Questions on rendered shapes
## start

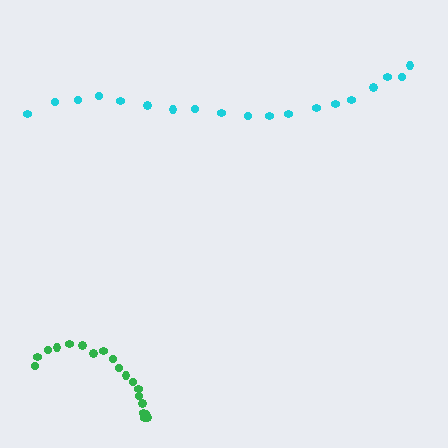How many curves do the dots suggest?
There are 2 distinct paths.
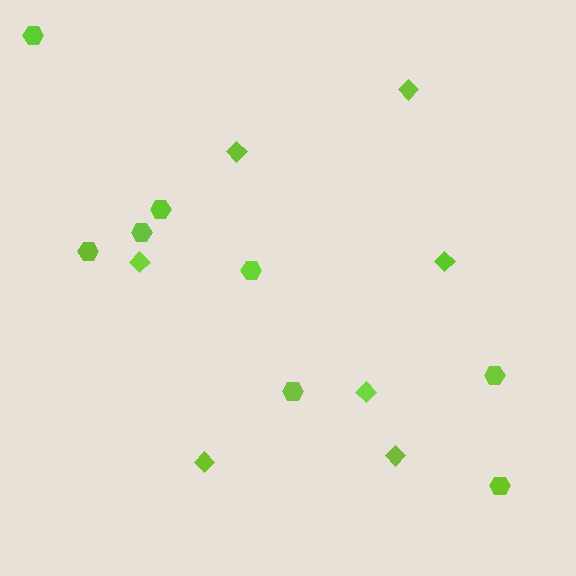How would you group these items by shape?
There are 2 groups: one group of hexagons (8) and one group of diamonds (7).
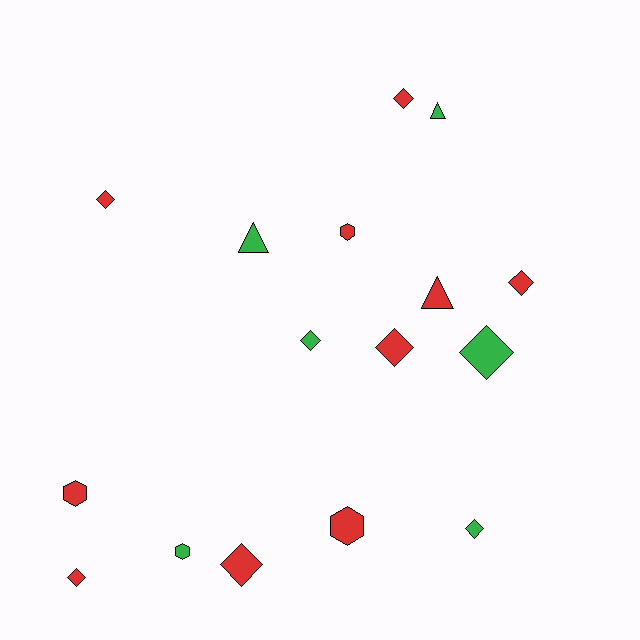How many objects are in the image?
There are 16 objects.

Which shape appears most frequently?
Diamond, with 9 objects.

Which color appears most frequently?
Red, with 10 objects.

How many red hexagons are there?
There are 3 red hexagons.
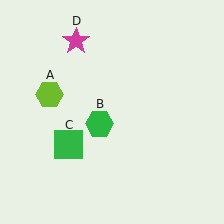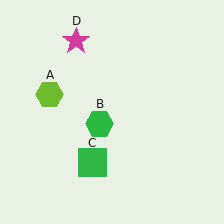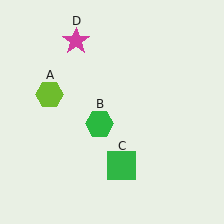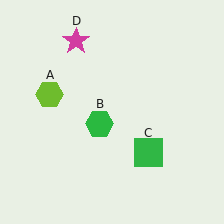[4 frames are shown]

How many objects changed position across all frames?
1 object changed position: green square (object C).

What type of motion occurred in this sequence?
The green square (object C) rotated counterclockwise around the center of the scene.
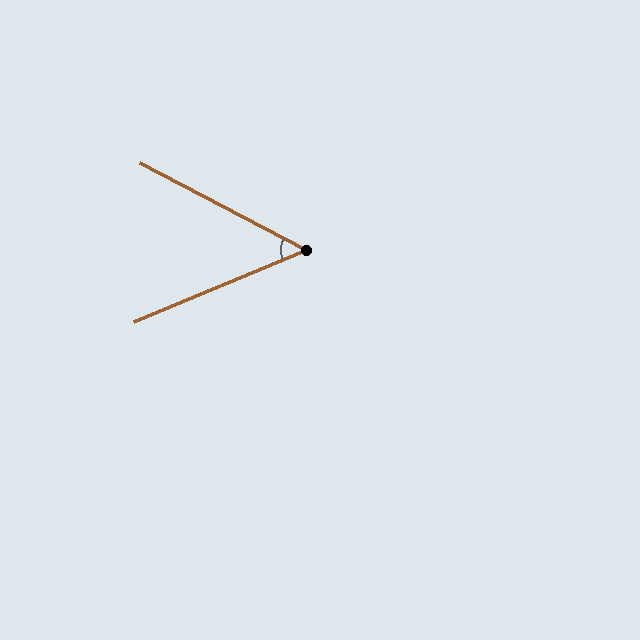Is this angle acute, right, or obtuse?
It is acute.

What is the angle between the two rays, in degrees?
Approximately 50 degrees.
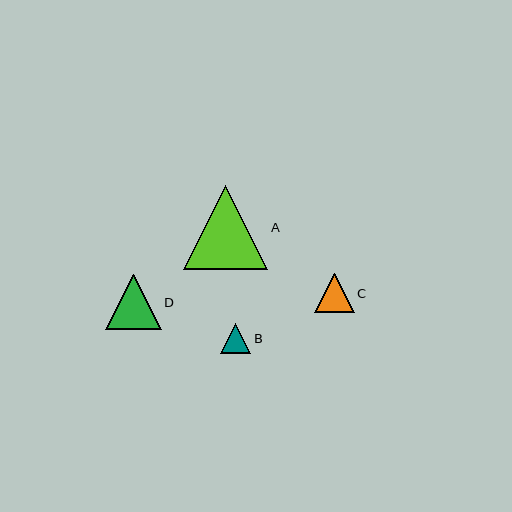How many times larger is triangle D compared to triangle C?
Triangle D is approximately 1.4 times the size of triangle C.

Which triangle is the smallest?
Triangle B is the smallest with a size of approximately 30 pixels.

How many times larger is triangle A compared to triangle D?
Triangle A is approximately 1.5 times the size of triangle D.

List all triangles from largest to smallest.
From largest to smallest: A, D, C, B.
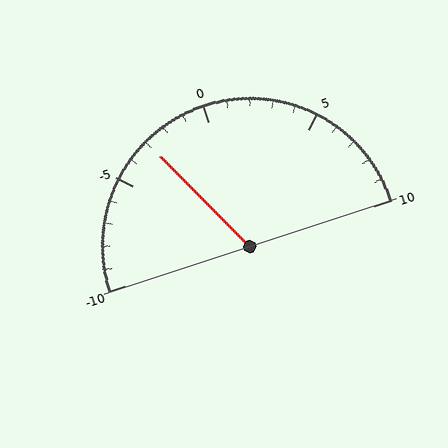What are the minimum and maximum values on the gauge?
The gauge ranges from -10 to 10.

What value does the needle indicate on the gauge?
The needle indicates approximately -3.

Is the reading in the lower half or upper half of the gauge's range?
The reading is in the lower half of the range (-10 to 10).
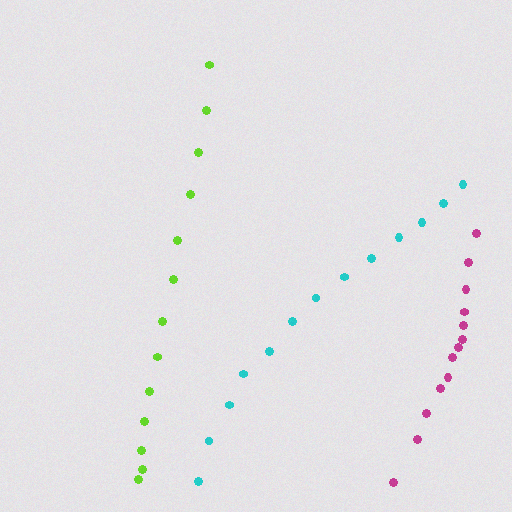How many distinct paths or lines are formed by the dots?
There are 3 distinct paths.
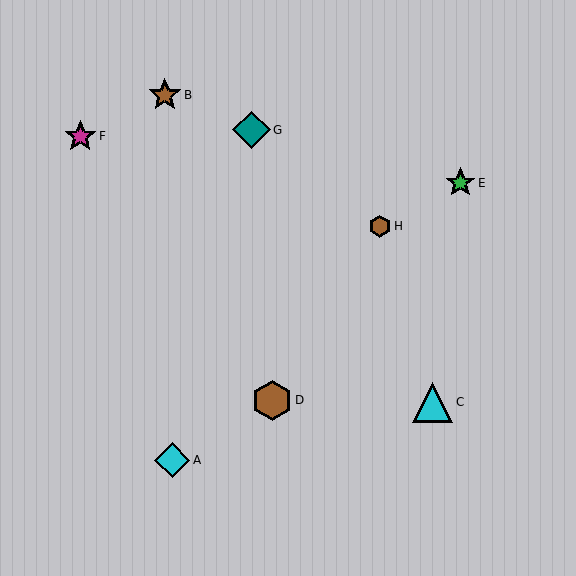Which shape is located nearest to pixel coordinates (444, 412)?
The cyan triangle (labeled C) at (433, 402) is nearest to that location.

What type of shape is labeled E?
Shape E is a green star.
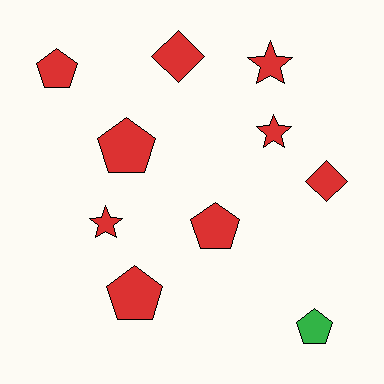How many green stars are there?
There are no green stars.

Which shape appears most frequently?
Pentagon, with 5 objects.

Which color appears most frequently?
Red, with 9 objects.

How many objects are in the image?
There are 10 objects.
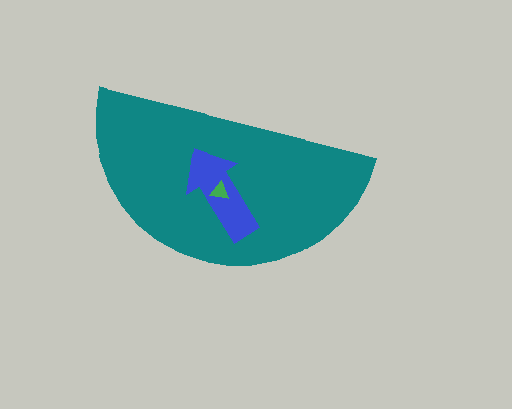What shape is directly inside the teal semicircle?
The blue arrow.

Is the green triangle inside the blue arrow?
Yes.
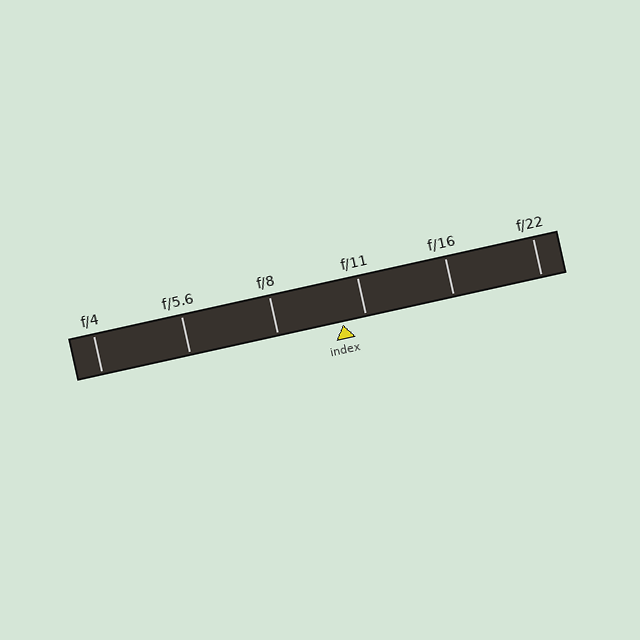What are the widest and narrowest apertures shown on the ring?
The widest aperture shown is f/4 and the narrowest is f/22.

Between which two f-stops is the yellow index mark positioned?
The index mark is between f/8 and f/11.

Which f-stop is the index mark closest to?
The index mark is closest to f/11.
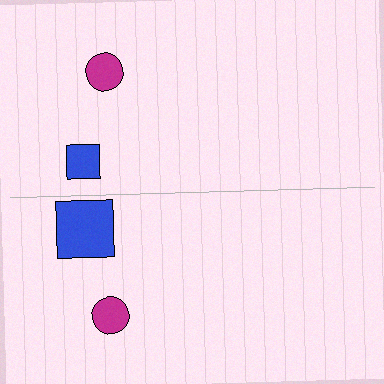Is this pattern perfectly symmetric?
No, the pattern is not perfectly symmetric. The blue square on the bottom side has a different size than its mirror counterpart.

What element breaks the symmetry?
The blue square on the bottom side has a different size than its mirror counterpart.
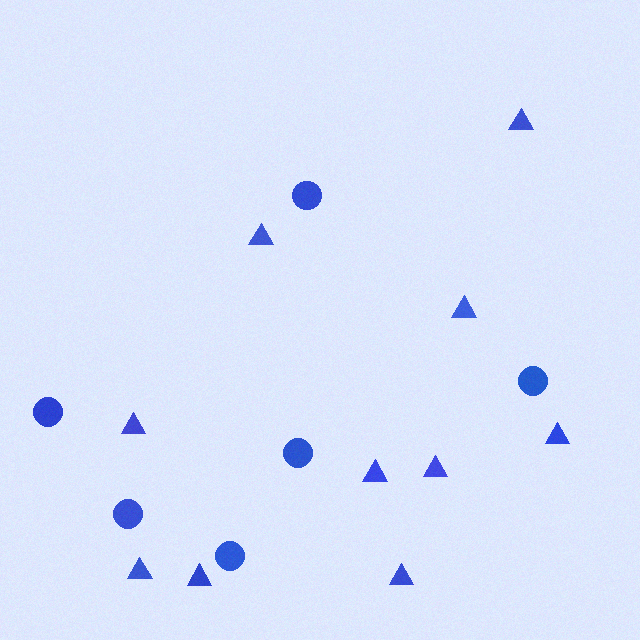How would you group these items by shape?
There are 2 groups: one group of circles (6) and one group of triangles (10).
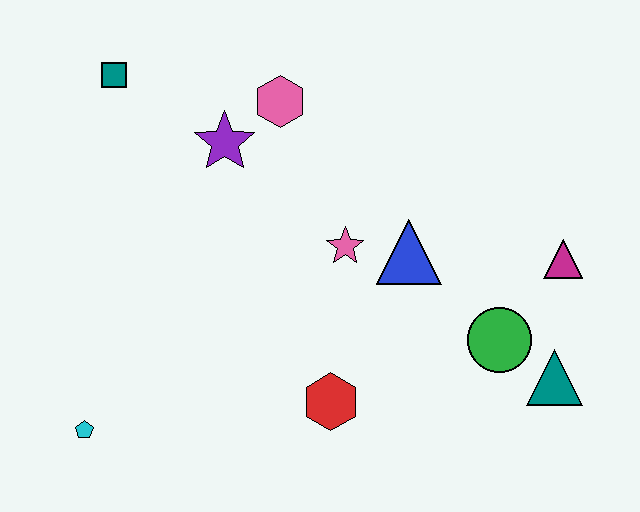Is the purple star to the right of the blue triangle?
No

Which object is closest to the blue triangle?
The pink star is closest to the blue triangle.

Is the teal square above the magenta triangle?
Yes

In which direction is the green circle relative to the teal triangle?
The green circle is to the left of the teal triangle.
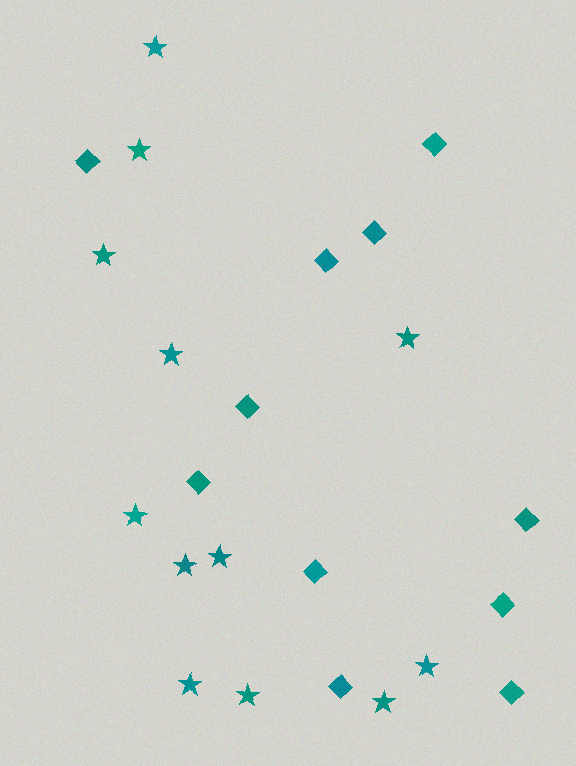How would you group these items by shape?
There are 2 groups: one group of stars (12) and one group of diamonds (11).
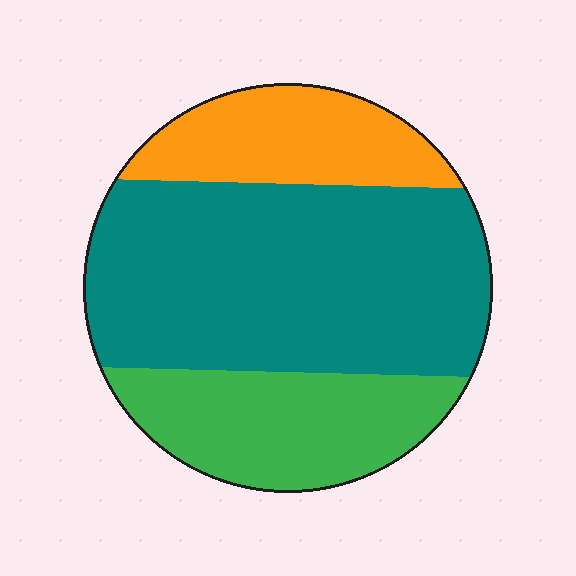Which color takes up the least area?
Orange, at roughly 20%.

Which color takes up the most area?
Teal, at roughly 55%.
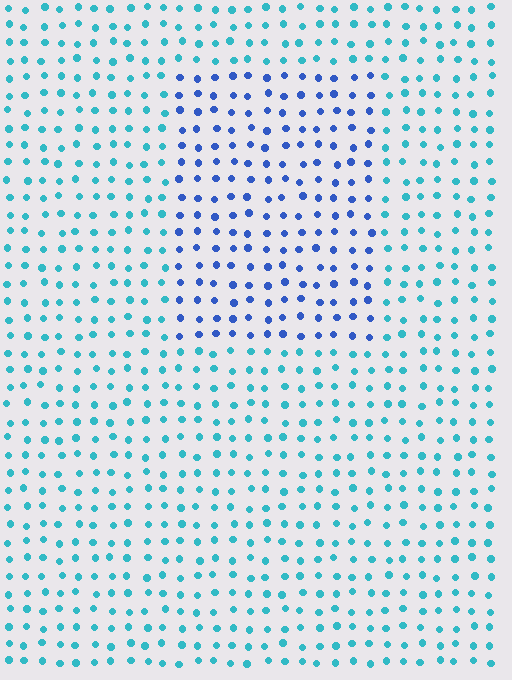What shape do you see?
I see a rectangle.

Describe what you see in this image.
The image is filled with small cyan elements in a uniform arrangement. A rectangle-shaped region is visible where the elements are tinted to a slightly different hue, forming a subtle color boundary.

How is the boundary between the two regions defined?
The boundary is defined purely by a slight shift in hue (about 40 degrees). Spacing, size, and orientation are identical on both sides.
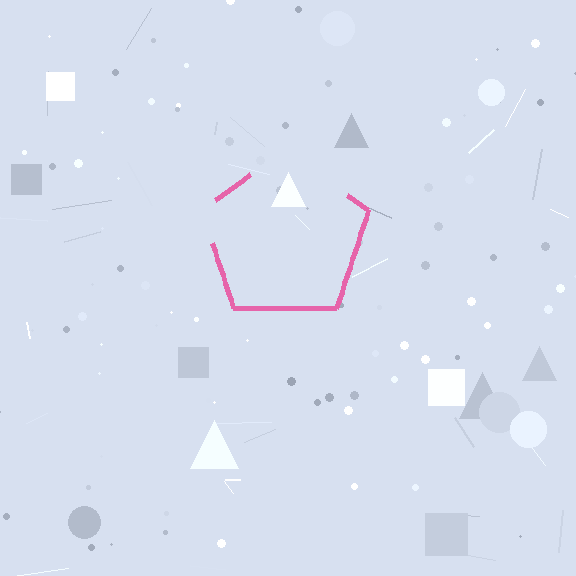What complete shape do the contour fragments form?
The contour fragments form a pentagon.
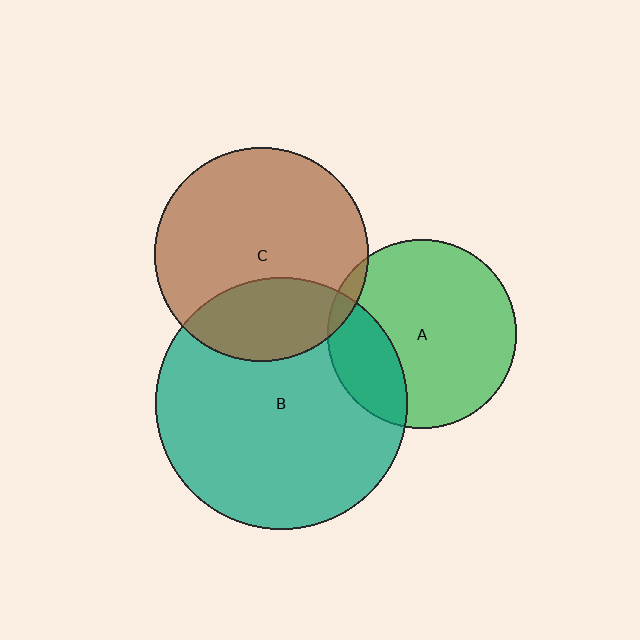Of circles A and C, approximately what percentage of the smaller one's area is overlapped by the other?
Approximately 5%.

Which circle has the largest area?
Circle B (teal).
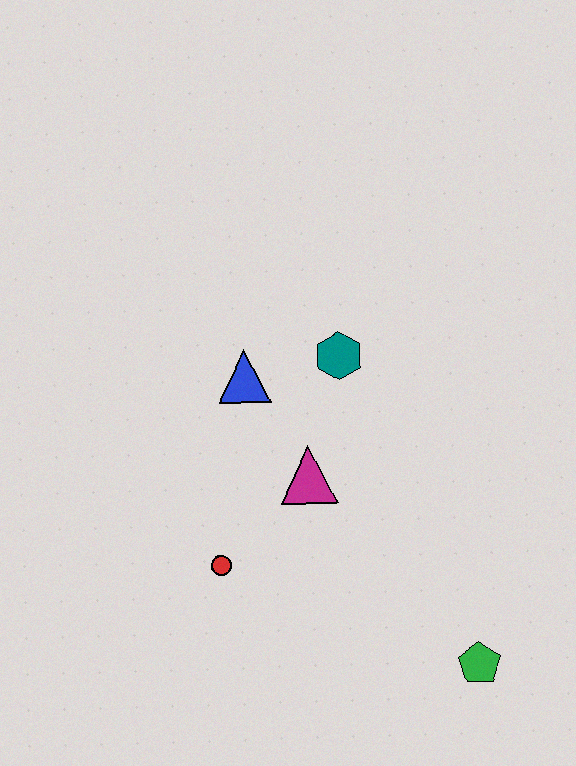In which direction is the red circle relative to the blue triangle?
The red circle is below the blue triangle.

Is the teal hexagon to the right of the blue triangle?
Yes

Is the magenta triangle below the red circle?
No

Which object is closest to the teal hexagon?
The blue triangle is closest to the teal hexagon.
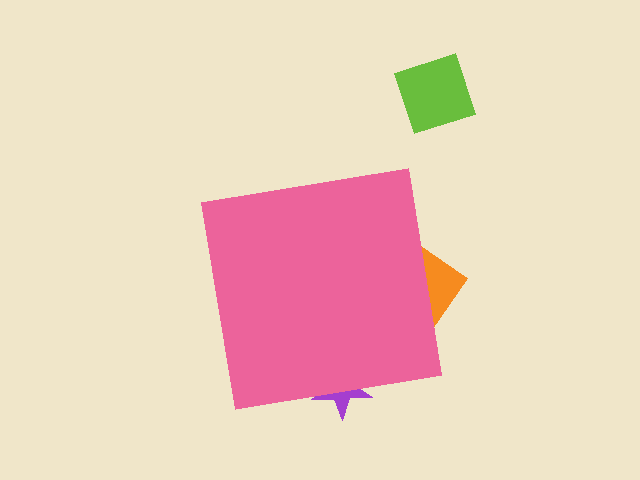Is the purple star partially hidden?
Yes, the purple star is partially hidden behind the pink square.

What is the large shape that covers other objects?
A pink square.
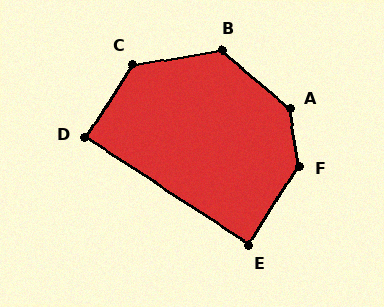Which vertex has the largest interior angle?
A, at approximately 140 degrees.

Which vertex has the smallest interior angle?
E, at approximately 89 degrees.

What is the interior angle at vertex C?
Approximately 131 degrees (obtuse).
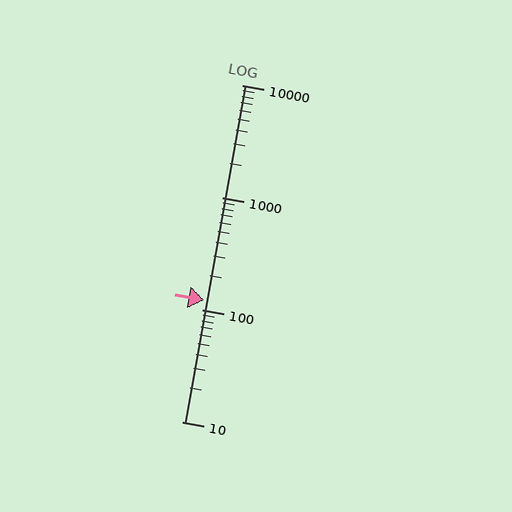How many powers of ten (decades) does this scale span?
The scale spans 3 decades, from 10 to 10000.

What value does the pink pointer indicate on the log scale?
The pointer indicates approximately 120.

## end

[Exercise prompt] Copy out the whole listing exactly, and don't carry over any pictures.

[The output]
How many curves do the dots suggest?
There are 2 distinct paths.
How would you group these items by shape?
There are 2 groups: one group of hexagons (8) and one group of diamonds (7).
How many objects are in the image?
There are 16 objects.

Which shape appears most frequently?
Diamond, with 9 objects.

Which color appears most frequently?
Red, with 10 objects.

How many red hexagons are there?
There are 3 red hexagons.
[4 frames are shown]

How many objects changed position across all frames?
1 object changed position: green square (object C).

What type of motion occurred in this sequence?
The green square (object C) rotated counterclockwise around the center of the scene.
Is this angle acute, right, or obtuse?
It is acute.

What is the angle between the two rays, in degrees?
Approximately 50 degrees.
How many times larger is triangle D compared to triangle C?
Triangle D is approximately 1.4 times the size of triangle C.

Which triangle is the smallest?
Triangle B is the smallest with a size of approximately 30 pixels.

How many times larger is triangle A compared to triangle D?
Triangle A is approximately 1.5 times the size of triangle D.

List all triangles from largest to smallest.
From largest to smallest: A, D, C, B.
What are the minimum and maximum values on the gauge?
The gauge ranges from -10 to 10.

What value does the needle indicate on the gauge?
The needle indicates approximately -3.

Is the reading in the lower half or upper half of the gauge's range?
The reading is in the lower half of the range (-10 to 10).
How many distinct paths or lines are formed by the dots?
There are 3 distinct paths.
Which shape is located nearest to pixel coordinates (444, 412)?
The cyan triangle (labeled C) at (433, 402) is nearest to that location.

What type of shape is labeled E?
Shape E is a green star.
How many green stars are there?
There are no green stars.

Which shape appears most frequently?
Pentagon, with 5 objects.

Which color appears most frequently?
Red, with 9 objects.

How many objects are in the image?
There are 10 objects.
What shape is directly inside the teal semicircle?
The blue arrow.

Is the green triangle inside the blue arrow?
Yes.
What are the widest and narrowest apertures shown on the ring?
The widest aperture shown is f/4 and the narrowest is f/22.

Between which two f-stops is the yellow index mark positioned?
The index mark is between f/8 and f/11.

Which f-stop is the index mark closest to?
The index mark is closest to f/11.
Is this pattern perfectly symmetric?
No, the pattern is not perfectly symmetric. The blue square on the bottom side has a different size than its mirror counterpart.

What element breaks the symmetry?
The blue square on the bottom side has a different size than its mirror counterpart.
How would you group these items by shape?
There are 2 groups: one group of circles (6) and one group of triangles (10).
Is the purple star to the right of the blue triangle?
No

Which object is closest to the blue triangle?
The pink star is closest to the blue triangle.

Is the teal square above the magenta triangle?
Yes

In which direction is the green circle relative to the teal triangle?
The green circle is to the left of the teal triangle.
How would you group these items by shape?
There are 2 groups: one group of stars (12) and one group of diamonds (11).
Which color takes up the least area?
Orange, at roughly 20%.

Which color takes up the most area?
Teal, at roughly 55%.
What shape do you see?
I see a rectangle.

Describe what you see in this image.
The image is filled with small cyan elements in a uniform arrangement. A rectangle-shaped region is visible where the elements are tinted to a slightly different hue, forming a subtle color boundary.

How is the boundary between the two regions defined?
The boundary is defined purely by a slight shift in hue (about 40 degrees). Spacing, size, and orientation are identical on both sides.
What complete shape do the contour fragments form?
The contour fragments form a pentagon.
Of circles A and C, approximately what percentage of the smaller one's area is overlapped by the other?
Approximately 5%.

Which circle has the largest area?
Circle B (teal).
In which direction is the red circle relative to the blue triangle?
The red circle is below the blue triangle.

Is the teal hexagon to the right of the blue triangle?
Yes

Is the magenta triangle below the red circle?
No

Which object is closest to the teal hexagon?
The blue triangle is closest to the teal hexagon.
Is the purple star partially hidden?
Yes, the purple star is partially hidden behind the pink square.

What is the large shape that covers other objects?
A pink square.
Which vertex has the largest interior angle?
A, at approximately 140 degrees.

Which vertex has the smallest interior angle?
E, at approximately 89 degrees.

What is the interior angle at vertex C?
Approximately 131 degrees (obtuse).
How many powers of ten (decades) does this scale span?
The scale spans 3 decades, from 10 to 10000.

What value does the pink pointer indicate on the log scale?
The pointer indicates approximately 120.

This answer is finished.